### Your task
The records that follow are to be transcribed in full, without their images.
○ ○ ○
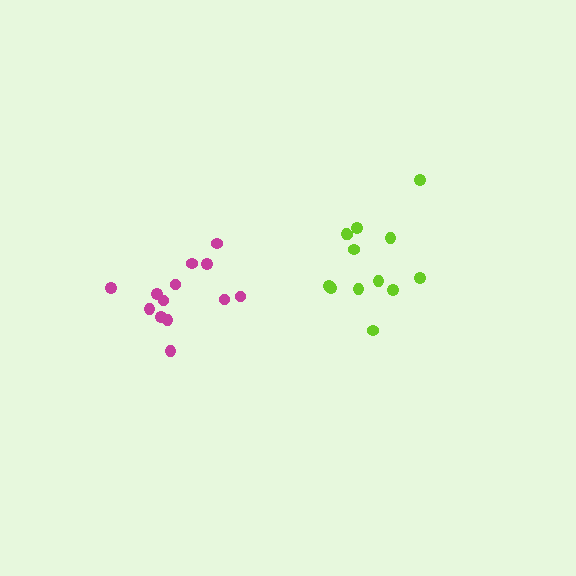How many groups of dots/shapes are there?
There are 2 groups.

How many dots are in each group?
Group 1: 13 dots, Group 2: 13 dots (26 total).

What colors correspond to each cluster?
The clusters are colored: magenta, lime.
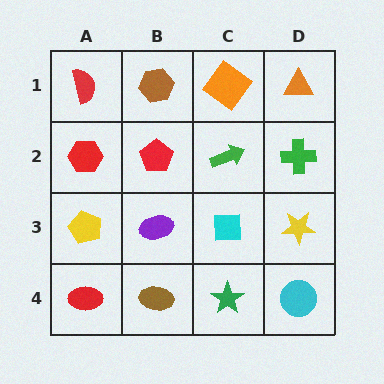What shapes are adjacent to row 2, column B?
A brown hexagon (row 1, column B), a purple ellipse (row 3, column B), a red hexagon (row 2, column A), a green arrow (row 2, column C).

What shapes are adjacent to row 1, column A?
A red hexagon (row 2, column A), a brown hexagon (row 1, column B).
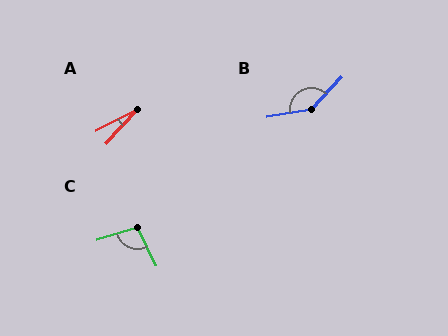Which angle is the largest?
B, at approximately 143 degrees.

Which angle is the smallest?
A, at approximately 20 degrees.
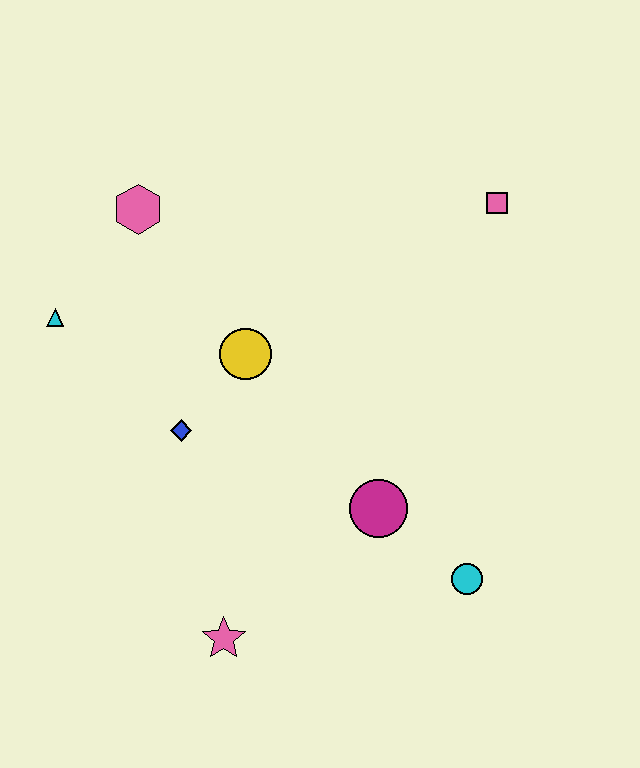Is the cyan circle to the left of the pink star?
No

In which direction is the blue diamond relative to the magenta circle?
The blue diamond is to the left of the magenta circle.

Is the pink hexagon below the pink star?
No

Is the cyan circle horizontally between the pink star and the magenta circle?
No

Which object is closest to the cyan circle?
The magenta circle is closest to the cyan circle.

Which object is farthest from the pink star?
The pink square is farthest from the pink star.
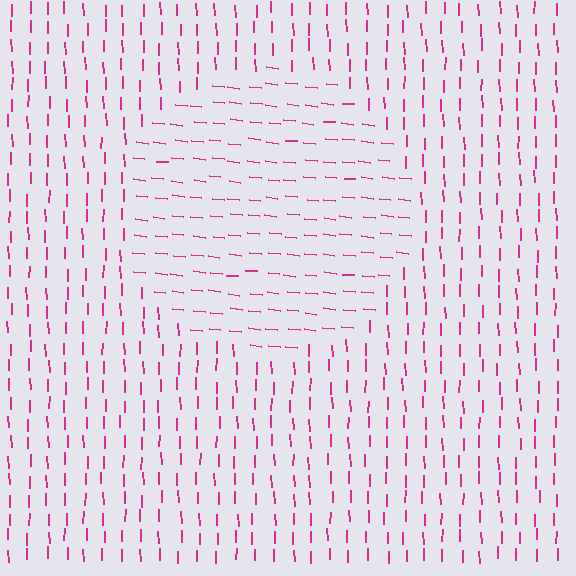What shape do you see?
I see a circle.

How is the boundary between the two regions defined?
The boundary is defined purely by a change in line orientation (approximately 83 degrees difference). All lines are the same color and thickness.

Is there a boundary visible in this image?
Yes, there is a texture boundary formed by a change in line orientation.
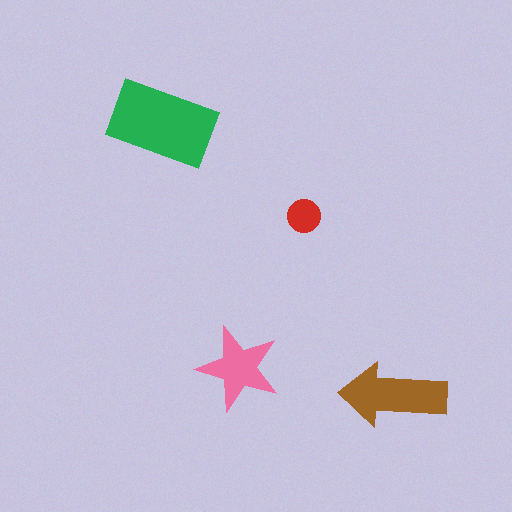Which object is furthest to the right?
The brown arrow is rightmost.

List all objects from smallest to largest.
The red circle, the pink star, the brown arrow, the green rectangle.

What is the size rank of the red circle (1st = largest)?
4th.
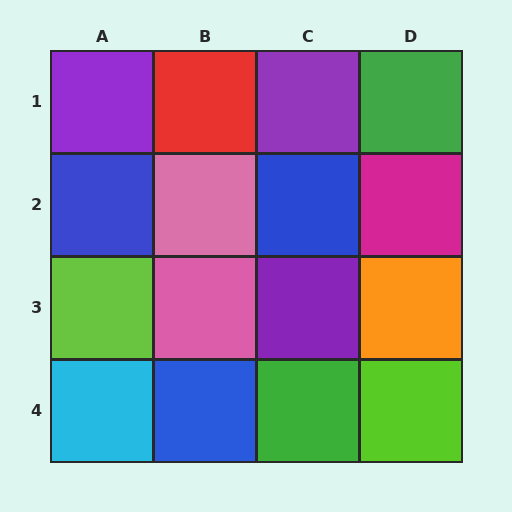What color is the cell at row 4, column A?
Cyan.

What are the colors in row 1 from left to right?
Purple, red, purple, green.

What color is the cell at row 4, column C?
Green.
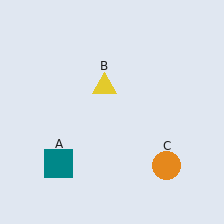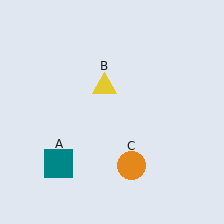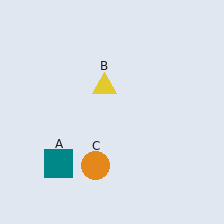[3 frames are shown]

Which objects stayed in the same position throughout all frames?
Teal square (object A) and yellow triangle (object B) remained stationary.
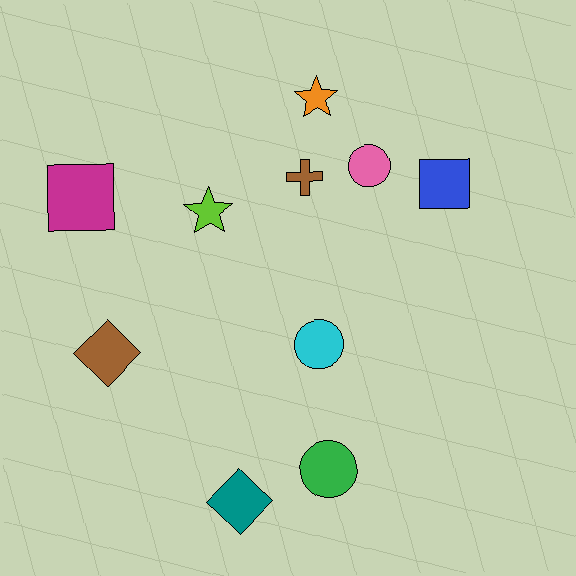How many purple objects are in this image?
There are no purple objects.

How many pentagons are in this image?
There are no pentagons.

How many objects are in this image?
○ ○ ○
### Exercise output
How many groups of dots/shapes are there?
There are 2 groups.

How many dots are in each group?
Group 1: 13 dots, Group 2: 13 dots (26 total).

What colors correspond to each cluster?
The clusters are colored: magenta, lime.
What shapes are adjacent to row 2, column B?
A brown hexagon (row 1, column B), a purple ellipse (row 3, column B), a red hexagon (row 2, column A), a green arrow (row 2, column C).

What shapes are adjacent to row 1, column A?
A red hexagon (row 2, column A), a brown hexagon (row 1, column B).
Which angle is the largest?
B, at approximately 143 degrees.

Which angle is the smallest?
A, at approximately 20 degrees.
Is the cyan circle to the left of the pink star?
No

In which direction is the blue diamond relative to the magenta circle?
The blue diamond is to the left of the magenta circle.

Is the pink hexagon below the pink star?
No

Is the cyan circle horizontally between the pink star and the magenta circle?
No

Which object is closest to the cyan circle?
The magenta circle is closest to the cyan circle.

Which object is farthest from the pink star?
The pink square is farthest from the pink star.
What shape do you see?
I see a circle.

How is the boundary between the two regions defined?
The boundary is defined purely by a change in line orientation (approximately 83 degrees difference). All lines are the same color and thickness.

Is there a boundary visible in this image?
Yes, there is a texture boundary formed by a change in line orientation.
Which object is furthest to the right?
The brown arrow is rightmost.

List all objects from smallest to largest.
The red circle, the pink star, the brown arrow, the green rectangle.

What is the size rank of the red circle (1st = largest)?
4th.
What color is the cell at row 4, column A?
Cyan.

What are the colors in row 1 from left to right?
Purple, red, purple, green.

What color is the cell at row 4, column C?
Green.
[3 frames are shown]

Which objects stayed in the same position throughout all frames?
Teal square (object A) and yellow triangle (object B) remained stationary.
How many purple objects are in this image?
There are no purple objects.

How many pentagons are in this image?
There are no pentagons.

How many objects are in this image?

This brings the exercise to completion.